Every line of the listing must be reproduced as it stands. Leave the images behind.

- **Material for the task**:
══════════
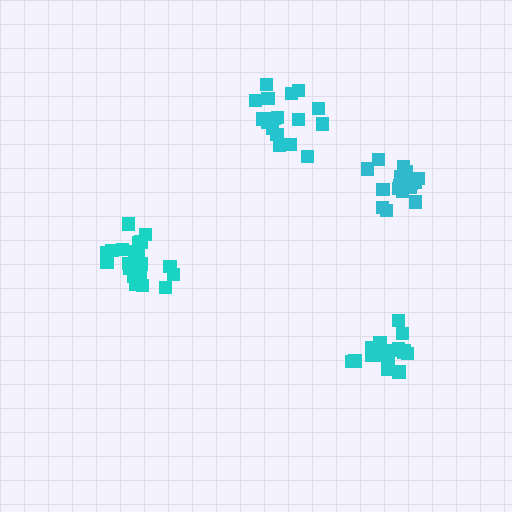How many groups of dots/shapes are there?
There are 4 groups.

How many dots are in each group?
Group 1: 19 dots, Group 2: 20 dots, Group 3: 17 dots, Group 4: 20 dots (76 total).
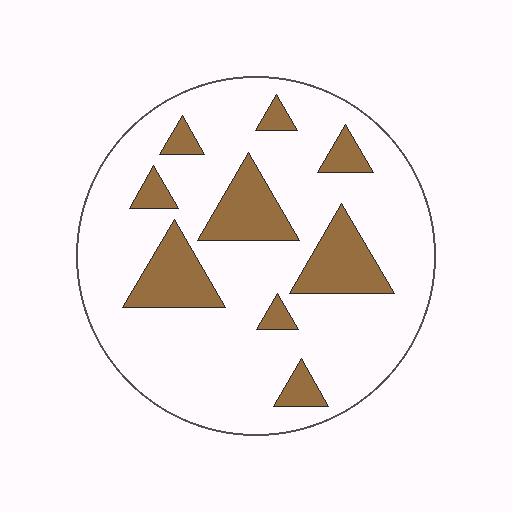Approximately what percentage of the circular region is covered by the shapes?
Approximately 20%.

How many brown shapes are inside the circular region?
9.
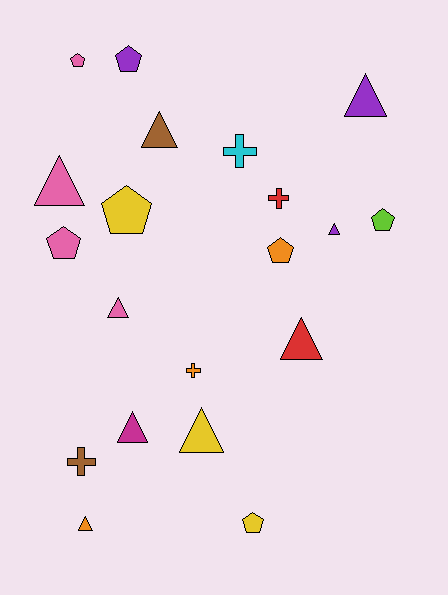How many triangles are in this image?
There are 9 triangles.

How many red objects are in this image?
There are 2 red objects.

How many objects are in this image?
There are 20 objects.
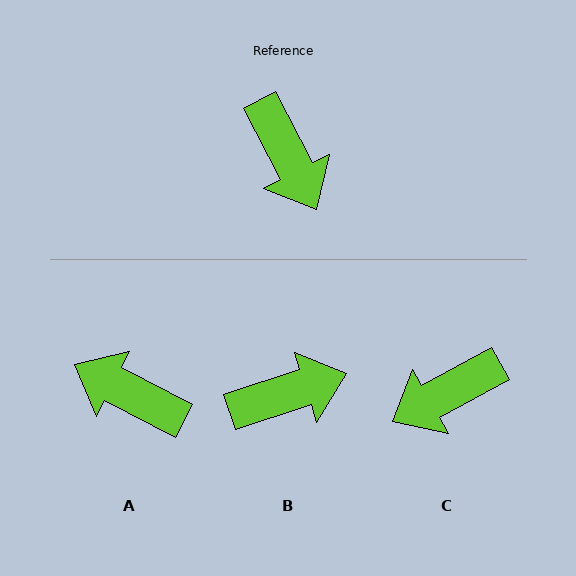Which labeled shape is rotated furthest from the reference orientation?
A, about 145 degrees away.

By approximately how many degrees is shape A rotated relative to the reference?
Approximately 145 degrees clockwise.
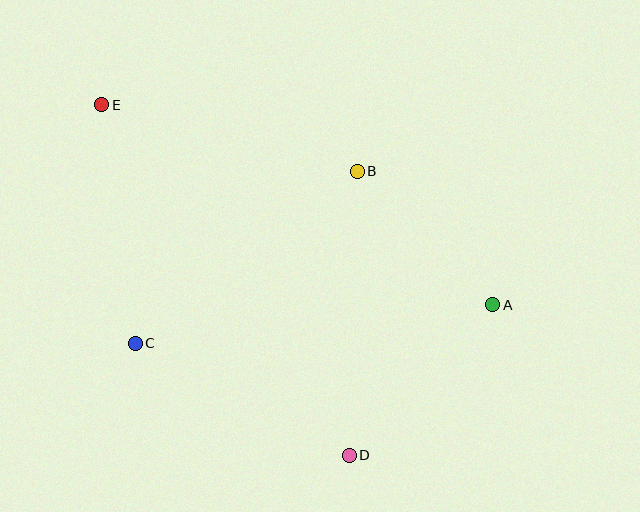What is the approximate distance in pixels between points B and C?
The distance between B and C is approximately 281 pixels.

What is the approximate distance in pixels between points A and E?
The distance between A and E is approximately 439 pixels.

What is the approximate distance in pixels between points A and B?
The distance between A and B is approximately 191 pixels.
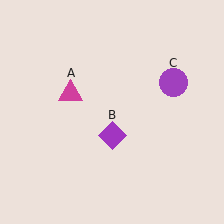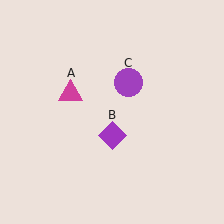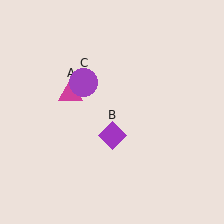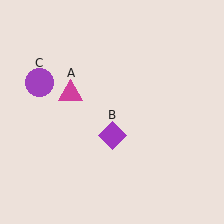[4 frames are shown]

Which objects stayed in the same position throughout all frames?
Magenta triangle (object A) and purple diamond (object B) remained stationary.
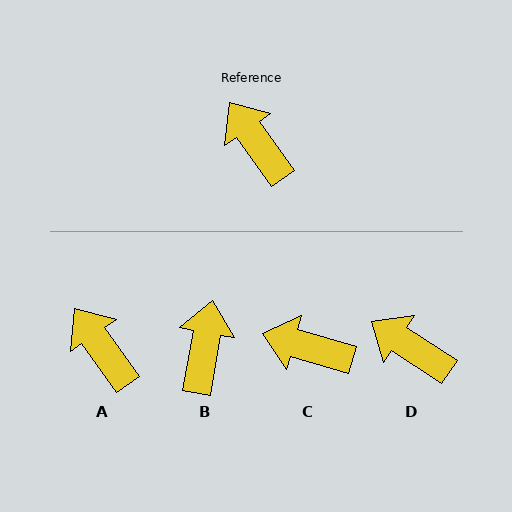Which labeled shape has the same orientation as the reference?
A.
══════════
- **Solution for this task**:
How many groups of dots/shapes are there?
There are 4 groups.

How many dots are in each group?
Group 1: 19 dots, Group 2: 20 dots, Group 3: 17 dots, Group 4: 20 dots (76 total).
Approximately what percentage of the circular region is covered by the shapes?
Approximately 20%.

How many brown shapes are inside the circular region?
9.
How many triangles are in this image?
There are 9 triangles.

How many red objects are in this image?
There are 2 red objects.

How many objects are in this image?
There are 20 objects.
Which labeled shape is rotated furthest from the reference orientation?
A, about 145 degrees away.

By approximately how many degrees is shape A rotated relative to the reference?
Approximately 145 degrees clockwise.
What is the approximate distance in pixels between points B and C?
The distance between B and C is approximately 281 pixels.

What is the approximate distance in pixels between points A and E?
The distance between A and E is approximately 439 pixels.

What is the approximate distance in pixels between points A and B?
The distance between A and B is approximately 191 pixels.
[4 frames are shown]

Which objects stayed in the same position throughout all frames?
Magenta triangle (object A) and purple diamond (object B) remained stationary.
Which labeled shape has the same orientation as the reference?
A.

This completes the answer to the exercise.